_REQUIRED TASK:_
Take the line that has "Which is larger, the purple" in it and every line after it to the end of the entries, and reproduce them exactly.

_RECORDS SHOWN:_
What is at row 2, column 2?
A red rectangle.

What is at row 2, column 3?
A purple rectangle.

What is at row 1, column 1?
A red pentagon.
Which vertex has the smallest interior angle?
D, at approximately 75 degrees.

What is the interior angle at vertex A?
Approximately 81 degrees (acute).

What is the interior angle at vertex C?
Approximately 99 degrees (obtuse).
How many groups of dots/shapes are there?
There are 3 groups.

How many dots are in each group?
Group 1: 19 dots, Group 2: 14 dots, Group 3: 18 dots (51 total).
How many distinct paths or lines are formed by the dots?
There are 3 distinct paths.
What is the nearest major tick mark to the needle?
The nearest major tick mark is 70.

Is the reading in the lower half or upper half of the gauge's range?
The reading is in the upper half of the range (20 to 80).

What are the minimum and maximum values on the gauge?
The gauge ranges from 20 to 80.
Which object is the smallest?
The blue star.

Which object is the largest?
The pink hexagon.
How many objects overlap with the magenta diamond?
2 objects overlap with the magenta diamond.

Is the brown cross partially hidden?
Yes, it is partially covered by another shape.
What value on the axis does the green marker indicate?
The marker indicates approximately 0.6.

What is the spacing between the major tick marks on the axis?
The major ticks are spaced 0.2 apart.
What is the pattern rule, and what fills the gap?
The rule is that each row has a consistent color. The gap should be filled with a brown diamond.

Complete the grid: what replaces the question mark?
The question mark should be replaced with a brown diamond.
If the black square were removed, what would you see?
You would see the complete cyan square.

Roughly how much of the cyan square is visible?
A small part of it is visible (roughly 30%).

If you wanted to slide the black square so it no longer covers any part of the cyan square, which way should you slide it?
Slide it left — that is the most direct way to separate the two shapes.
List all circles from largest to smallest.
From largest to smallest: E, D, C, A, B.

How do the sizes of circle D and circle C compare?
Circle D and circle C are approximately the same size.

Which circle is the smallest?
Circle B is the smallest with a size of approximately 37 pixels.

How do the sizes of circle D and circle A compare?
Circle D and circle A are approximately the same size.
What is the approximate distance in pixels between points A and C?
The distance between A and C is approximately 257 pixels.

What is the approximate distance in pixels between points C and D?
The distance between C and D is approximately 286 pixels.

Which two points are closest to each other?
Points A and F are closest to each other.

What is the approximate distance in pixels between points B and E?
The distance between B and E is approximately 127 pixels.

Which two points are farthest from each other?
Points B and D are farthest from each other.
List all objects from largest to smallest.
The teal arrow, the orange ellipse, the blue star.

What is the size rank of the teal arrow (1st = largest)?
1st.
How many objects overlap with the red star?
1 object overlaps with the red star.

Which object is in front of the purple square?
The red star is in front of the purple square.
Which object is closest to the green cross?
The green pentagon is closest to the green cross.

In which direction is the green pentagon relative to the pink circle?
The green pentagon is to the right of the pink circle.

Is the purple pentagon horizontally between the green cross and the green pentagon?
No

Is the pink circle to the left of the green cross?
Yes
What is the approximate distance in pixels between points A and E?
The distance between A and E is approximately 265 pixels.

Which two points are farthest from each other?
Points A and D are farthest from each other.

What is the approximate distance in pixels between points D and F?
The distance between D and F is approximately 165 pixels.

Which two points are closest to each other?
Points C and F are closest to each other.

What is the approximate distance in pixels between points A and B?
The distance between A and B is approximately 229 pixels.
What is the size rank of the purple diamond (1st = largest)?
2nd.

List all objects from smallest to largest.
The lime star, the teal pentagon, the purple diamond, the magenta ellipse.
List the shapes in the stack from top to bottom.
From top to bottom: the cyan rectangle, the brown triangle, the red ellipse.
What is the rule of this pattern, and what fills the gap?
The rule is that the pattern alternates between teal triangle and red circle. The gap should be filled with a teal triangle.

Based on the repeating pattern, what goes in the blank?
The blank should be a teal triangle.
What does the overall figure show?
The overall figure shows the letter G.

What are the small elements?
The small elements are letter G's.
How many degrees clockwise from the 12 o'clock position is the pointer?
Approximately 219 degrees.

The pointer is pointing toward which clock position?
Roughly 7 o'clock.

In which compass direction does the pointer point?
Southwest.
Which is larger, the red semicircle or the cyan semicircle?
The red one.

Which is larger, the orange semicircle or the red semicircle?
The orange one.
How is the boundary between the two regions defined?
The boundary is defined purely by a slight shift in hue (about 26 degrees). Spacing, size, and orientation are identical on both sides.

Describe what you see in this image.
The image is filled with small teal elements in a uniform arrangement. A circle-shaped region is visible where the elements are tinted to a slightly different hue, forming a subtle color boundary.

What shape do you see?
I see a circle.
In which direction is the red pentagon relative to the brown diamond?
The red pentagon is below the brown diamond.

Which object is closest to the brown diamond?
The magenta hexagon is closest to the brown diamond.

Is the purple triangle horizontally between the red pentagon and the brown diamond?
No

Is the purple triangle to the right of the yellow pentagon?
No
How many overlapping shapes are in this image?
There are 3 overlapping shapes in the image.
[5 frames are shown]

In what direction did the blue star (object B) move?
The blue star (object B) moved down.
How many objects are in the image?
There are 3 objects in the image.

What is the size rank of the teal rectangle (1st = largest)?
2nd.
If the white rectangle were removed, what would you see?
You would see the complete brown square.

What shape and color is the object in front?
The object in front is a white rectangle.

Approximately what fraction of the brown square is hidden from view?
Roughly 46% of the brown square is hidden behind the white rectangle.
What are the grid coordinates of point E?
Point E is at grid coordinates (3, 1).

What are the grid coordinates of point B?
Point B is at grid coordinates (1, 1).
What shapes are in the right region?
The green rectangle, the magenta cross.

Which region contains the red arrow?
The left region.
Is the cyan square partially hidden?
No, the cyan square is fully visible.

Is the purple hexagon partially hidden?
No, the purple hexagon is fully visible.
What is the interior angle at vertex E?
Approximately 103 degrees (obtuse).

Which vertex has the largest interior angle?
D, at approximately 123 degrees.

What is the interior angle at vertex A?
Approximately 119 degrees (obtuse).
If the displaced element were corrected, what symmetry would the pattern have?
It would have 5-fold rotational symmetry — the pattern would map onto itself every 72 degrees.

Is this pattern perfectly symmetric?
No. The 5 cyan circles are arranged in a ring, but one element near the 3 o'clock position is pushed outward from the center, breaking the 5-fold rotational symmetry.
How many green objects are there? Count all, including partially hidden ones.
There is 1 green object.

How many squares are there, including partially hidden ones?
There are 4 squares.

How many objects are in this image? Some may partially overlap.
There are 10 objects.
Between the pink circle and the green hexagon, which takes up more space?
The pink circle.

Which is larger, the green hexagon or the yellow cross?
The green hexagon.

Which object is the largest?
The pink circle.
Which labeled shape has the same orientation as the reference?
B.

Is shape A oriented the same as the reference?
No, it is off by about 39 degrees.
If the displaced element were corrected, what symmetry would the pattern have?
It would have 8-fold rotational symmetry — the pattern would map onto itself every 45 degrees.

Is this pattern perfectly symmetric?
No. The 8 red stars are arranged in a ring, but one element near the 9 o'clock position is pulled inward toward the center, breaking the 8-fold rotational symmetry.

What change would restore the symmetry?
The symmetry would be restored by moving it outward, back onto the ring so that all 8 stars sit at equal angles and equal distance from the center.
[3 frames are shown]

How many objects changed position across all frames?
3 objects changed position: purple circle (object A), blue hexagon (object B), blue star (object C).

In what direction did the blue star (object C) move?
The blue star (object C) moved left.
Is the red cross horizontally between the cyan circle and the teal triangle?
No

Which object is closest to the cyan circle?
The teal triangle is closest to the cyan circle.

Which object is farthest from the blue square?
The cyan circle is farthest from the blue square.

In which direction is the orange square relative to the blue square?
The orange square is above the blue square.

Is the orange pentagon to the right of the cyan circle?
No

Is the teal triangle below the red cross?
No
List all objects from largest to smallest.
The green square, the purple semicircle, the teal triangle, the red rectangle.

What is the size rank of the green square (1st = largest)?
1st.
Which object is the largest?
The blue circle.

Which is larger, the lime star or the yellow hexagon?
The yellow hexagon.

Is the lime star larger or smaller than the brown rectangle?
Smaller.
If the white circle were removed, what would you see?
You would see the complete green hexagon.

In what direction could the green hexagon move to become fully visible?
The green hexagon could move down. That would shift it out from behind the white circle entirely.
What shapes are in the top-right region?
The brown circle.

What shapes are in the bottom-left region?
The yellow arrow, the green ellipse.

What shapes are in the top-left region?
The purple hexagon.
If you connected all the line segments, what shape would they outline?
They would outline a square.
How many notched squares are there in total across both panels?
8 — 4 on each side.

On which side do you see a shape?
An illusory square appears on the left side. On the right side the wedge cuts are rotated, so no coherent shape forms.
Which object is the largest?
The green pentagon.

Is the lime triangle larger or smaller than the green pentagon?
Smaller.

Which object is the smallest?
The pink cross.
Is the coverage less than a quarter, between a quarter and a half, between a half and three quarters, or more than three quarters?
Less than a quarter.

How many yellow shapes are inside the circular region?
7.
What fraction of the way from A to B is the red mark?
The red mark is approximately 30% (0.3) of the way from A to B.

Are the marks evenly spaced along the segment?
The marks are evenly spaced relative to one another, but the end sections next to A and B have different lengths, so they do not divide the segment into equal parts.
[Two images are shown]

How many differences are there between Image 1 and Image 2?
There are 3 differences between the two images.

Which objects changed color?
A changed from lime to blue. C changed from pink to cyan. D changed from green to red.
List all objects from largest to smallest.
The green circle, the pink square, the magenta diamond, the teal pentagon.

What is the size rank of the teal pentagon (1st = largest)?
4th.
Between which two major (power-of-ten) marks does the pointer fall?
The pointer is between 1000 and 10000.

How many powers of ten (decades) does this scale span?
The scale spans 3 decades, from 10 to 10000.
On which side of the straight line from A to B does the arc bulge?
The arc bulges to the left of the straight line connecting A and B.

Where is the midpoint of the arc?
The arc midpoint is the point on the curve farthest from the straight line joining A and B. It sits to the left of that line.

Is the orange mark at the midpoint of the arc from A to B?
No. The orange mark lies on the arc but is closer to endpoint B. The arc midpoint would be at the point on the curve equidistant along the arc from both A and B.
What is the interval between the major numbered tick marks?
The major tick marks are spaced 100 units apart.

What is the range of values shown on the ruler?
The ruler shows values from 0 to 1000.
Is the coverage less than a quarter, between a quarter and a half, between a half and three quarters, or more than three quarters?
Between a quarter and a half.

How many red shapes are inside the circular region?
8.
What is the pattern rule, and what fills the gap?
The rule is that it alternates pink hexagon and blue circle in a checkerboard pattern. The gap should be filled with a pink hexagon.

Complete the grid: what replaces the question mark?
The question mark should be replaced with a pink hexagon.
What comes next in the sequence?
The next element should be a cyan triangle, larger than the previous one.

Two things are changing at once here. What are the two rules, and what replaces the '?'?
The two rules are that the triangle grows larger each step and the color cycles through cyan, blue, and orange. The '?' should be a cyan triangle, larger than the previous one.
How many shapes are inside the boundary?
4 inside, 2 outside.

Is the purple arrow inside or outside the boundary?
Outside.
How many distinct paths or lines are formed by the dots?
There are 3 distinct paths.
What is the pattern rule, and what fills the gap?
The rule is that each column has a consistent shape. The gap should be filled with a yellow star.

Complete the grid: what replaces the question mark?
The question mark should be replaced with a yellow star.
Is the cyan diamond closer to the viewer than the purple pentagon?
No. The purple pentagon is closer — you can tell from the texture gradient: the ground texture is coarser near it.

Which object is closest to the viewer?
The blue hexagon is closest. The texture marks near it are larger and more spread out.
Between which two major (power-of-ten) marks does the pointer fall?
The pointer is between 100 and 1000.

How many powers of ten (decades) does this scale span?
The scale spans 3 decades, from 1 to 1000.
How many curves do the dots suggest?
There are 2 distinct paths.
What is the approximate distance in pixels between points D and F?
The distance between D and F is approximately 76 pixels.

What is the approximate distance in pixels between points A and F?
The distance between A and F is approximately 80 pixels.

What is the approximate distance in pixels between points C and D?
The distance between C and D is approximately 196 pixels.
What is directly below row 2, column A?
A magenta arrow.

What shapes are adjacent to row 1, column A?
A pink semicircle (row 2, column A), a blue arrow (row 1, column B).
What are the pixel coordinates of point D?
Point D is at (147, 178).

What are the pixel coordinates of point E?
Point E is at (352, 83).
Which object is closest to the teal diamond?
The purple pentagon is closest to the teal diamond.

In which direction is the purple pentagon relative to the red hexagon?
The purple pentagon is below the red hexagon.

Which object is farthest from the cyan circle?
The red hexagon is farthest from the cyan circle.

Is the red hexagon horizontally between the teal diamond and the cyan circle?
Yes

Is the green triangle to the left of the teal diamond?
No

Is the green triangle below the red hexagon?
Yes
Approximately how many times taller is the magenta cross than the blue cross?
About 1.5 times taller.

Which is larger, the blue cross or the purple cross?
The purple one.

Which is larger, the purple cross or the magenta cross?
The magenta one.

_RESULT OF THE TASK:_
Which is larger, the purple cross or the magenta cross?
The magenta one.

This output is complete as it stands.